▸ **Exercise**: Look below for the line containing "What color is the cell at row 1, column A?", then write out that line and every line after it to the end, exactly, minus the pictures.

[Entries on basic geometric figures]
● ● ● ● ● ● ●
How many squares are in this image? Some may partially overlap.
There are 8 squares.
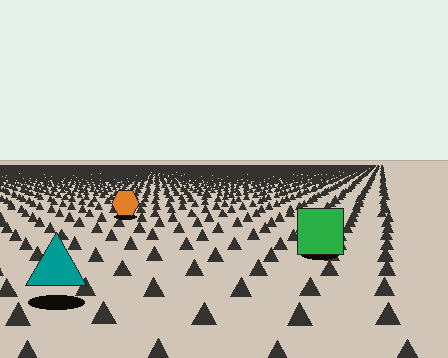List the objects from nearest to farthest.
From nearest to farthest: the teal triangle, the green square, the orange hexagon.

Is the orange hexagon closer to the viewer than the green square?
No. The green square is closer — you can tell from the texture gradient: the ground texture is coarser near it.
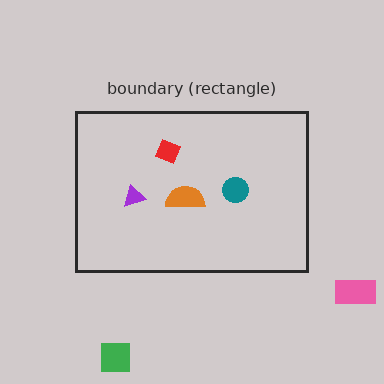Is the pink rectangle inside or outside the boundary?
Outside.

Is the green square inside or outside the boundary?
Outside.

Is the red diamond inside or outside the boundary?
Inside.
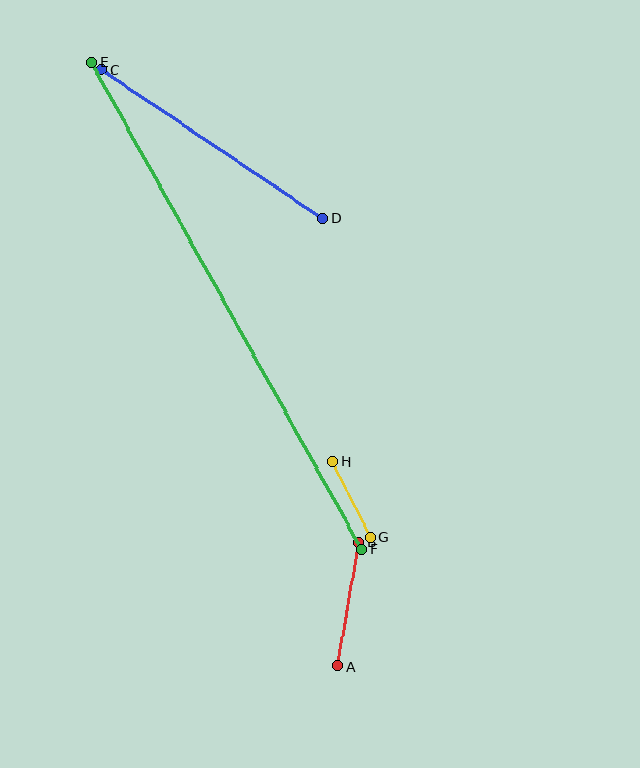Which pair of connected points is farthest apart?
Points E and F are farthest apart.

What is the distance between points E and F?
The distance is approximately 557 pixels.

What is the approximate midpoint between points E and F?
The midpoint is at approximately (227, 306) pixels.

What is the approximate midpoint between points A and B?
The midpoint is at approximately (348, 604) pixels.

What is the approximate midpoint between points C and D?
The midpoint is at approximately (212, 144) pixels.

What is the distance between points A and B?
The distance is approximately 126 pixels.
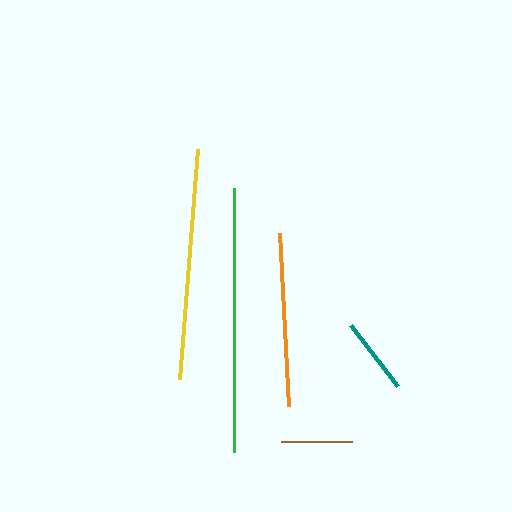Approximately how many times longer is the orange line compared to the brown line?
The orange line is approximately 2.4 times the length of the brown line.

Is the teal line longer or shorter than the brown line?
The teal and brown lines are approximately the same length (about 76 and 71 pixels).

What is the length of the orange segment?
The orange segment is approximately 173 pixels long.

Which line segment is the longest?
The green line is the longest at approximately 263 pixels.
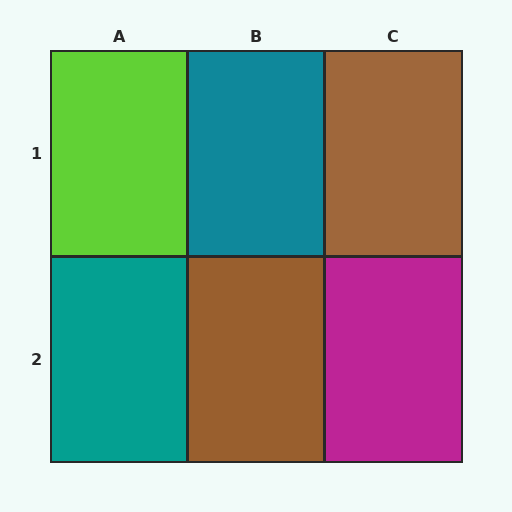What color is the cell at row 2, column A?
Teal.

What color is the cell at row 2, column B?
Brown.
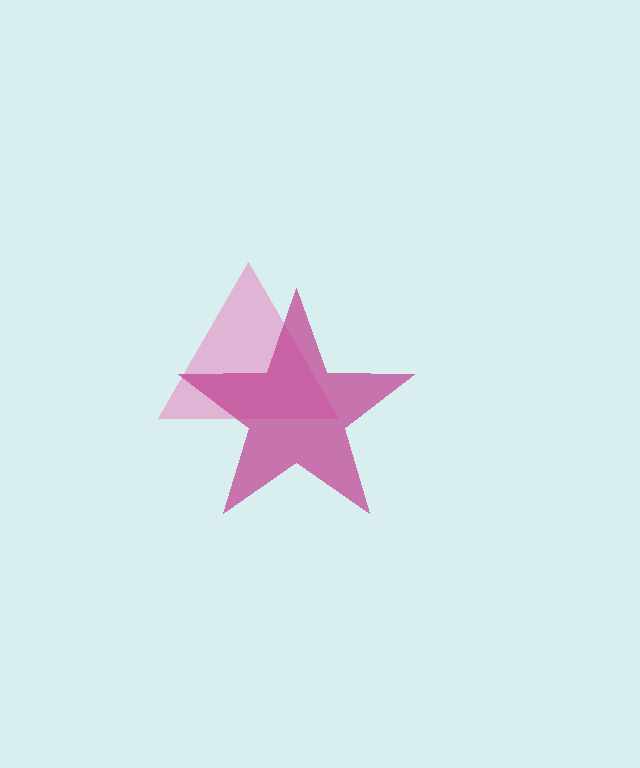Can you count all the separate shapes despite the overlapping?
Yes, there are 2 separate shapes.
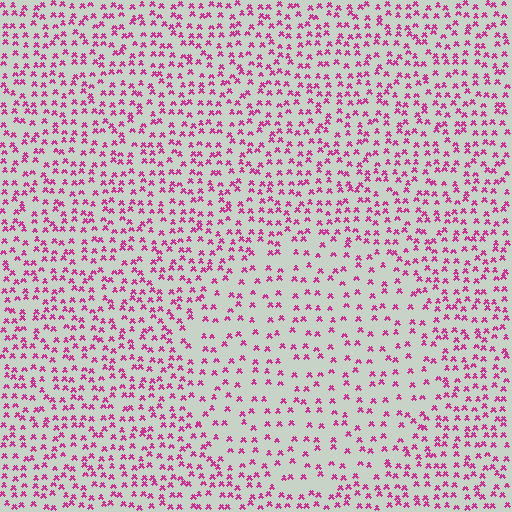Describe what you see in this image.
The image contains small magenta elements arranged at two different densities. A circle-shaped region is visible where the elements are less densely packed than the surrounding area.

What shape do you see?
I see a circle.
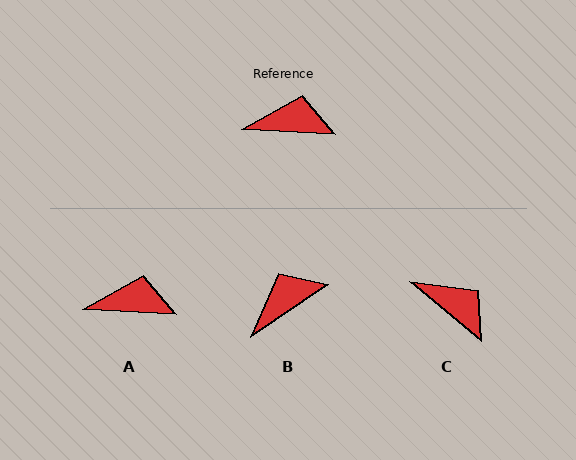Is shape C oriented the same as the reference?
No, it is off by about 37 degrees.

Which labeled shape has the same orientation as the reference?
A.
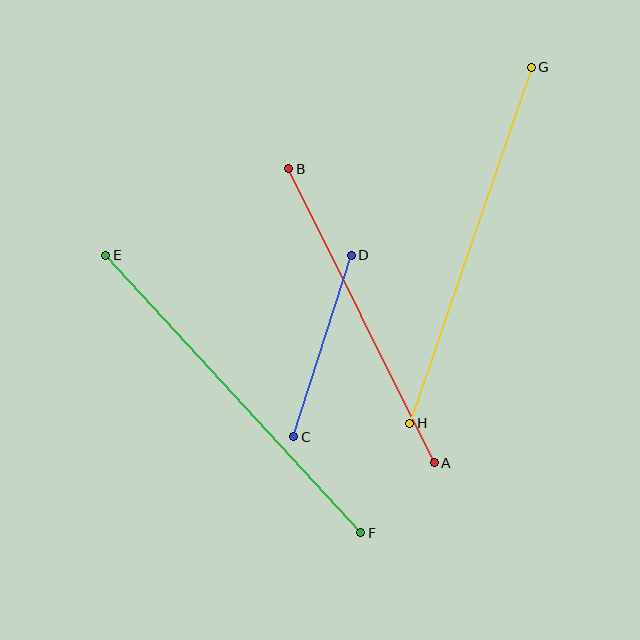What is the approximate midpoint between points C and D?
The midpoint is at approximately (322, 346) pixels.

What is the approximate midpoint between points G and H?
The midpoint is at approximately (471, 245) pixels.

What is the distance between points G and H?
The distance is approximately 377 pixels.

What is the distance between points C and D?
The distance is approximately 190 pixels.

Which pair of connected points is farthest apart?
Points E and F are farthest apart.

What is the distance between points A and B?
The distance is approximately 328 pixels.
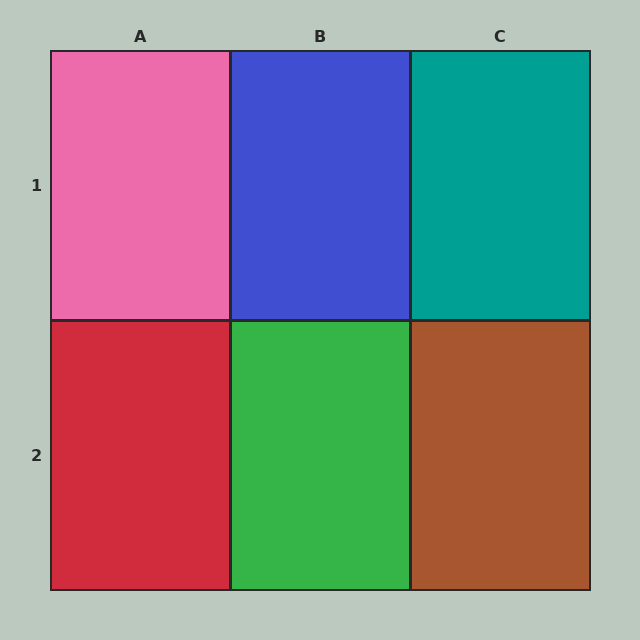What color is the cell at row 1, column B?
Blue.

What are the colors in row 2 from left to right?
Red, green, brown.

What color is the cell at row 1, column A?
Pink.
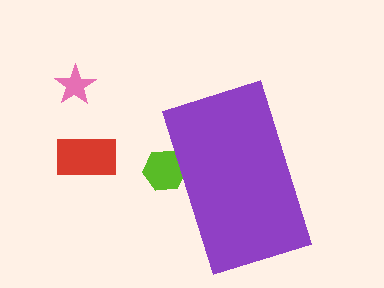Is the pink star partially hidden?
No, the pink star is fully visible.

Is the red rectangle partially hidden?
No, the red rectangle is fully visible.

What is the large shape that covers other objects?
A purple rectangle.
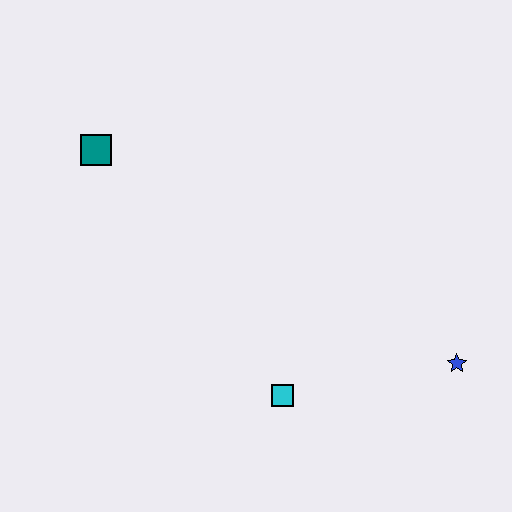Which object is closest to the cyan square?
● ● ● ● ● ● ●
▸ **Complete answer**:
What color is the cell at row 1, column A?
Pink.
Is the pink star partially hidden?
No, the pink star is fully visible.

Is the red rectangle partially hidden?
No, the red rectangle is fully visible.

What is the large shape that covers other objects?
A purple rectangle.
Which object is closest to the cyan square?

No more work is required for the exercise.